Given instruction ::
Repeat all of the material below exactly as written, images excluded.

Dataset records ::
● ● ● ●
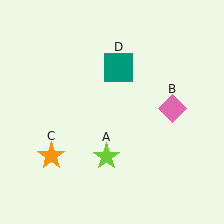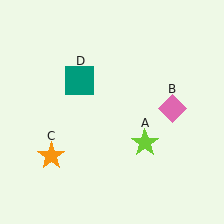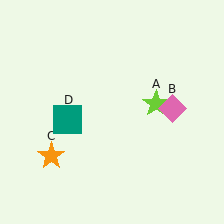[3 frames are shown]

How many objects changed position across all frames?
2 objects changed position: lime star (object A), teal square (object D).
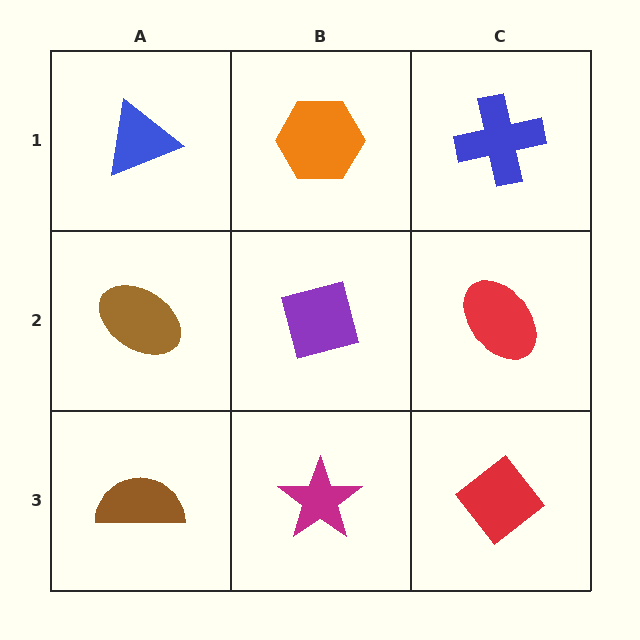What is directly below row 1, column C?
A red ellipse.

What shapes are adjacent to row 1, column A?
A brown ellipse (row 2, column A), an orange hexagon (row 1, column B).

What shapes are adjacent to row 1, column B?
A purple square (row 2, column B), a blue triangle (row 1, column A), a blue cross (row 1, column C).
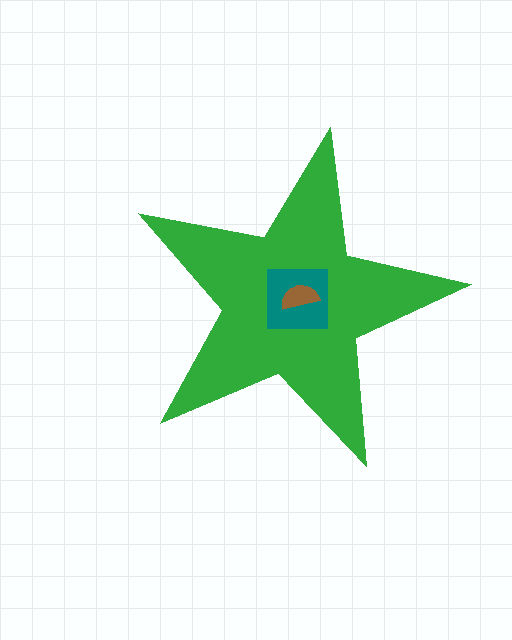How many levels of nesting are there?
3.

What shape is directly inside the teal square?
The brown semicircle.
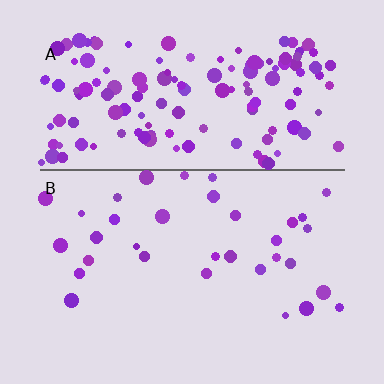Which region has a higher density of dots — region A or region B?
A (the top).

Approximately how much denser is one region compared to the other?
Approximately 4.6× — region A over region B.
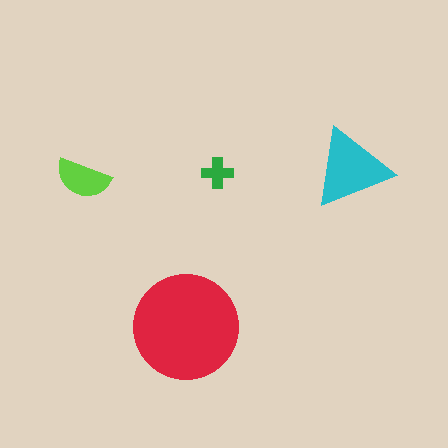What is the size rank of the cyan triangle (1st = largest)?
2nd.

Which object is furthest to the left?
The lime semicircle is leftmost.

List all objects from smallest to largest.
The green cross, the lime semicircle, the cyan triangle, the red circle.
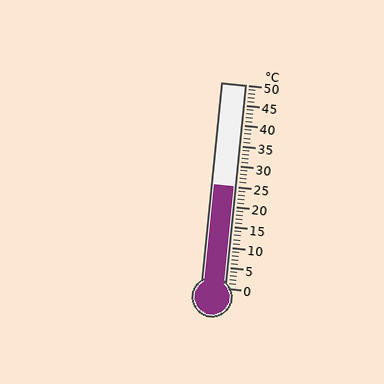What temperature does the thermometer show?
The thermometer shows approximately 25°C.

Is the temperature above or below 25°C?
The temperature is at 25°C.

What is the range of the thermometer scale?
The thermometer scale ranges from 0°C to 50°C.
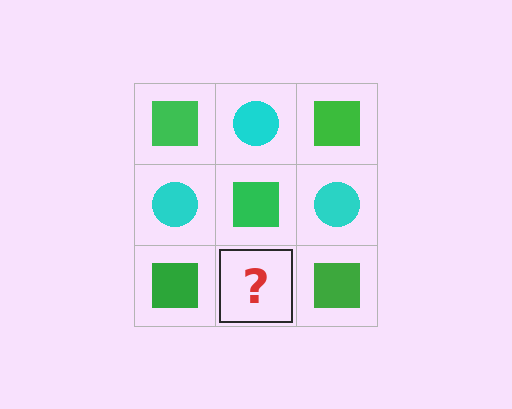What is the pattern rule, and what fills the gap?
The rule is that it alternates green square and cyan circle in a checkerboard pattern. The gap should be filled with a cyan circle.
● ● ● ●
Answer to this task ::
[3 frames are shown]

How many objects changed position across all frames?
2 objects changed position: lime star (object A), teal square (object D).
What is directly below row 1, column C?
A red ellipse.

What shapes are adjacent to row 1, column A?
A brown ellipse (row 2, column A), an orange hexagon (row 1, column B).

What shapes are adjacent to row 1, column B?
A purple square (row 2, column B), a blue triangle (row 1, column A), a blue cross (row 1, column C).
How many levels of nesting are there?
3.

What shape is directly inside the teal square?
The brown semicircle.
Which region has a higher density of dots — region A or region B?
A (the top).

Approximately how much denser is one region compared to the other?
Approximately 4.6× — region A over region B.
What is the size rank of the cyan triangle (1st = largest)?
2nd.

Which object is furthest to the left?
The lime semicircle is leftmost.

List all objects from smallest to largest.
The green cross, the lime semicircle, the cyan triangle, the red circle.
What temperature does the thermometer show?
The thermometer shows approximately 25°C.

Is the temperature above or below 25°C?
The temperature is at 25°C.

What is the range of the thermometer scale?
The thermometer scale ranges from 0°C to 50°C.
What is the pattern rule, and what fills the gap?
The rule is that it alternates green square and cyan circle in a checkerboard pattern. The gap should be filled with a cyan circle.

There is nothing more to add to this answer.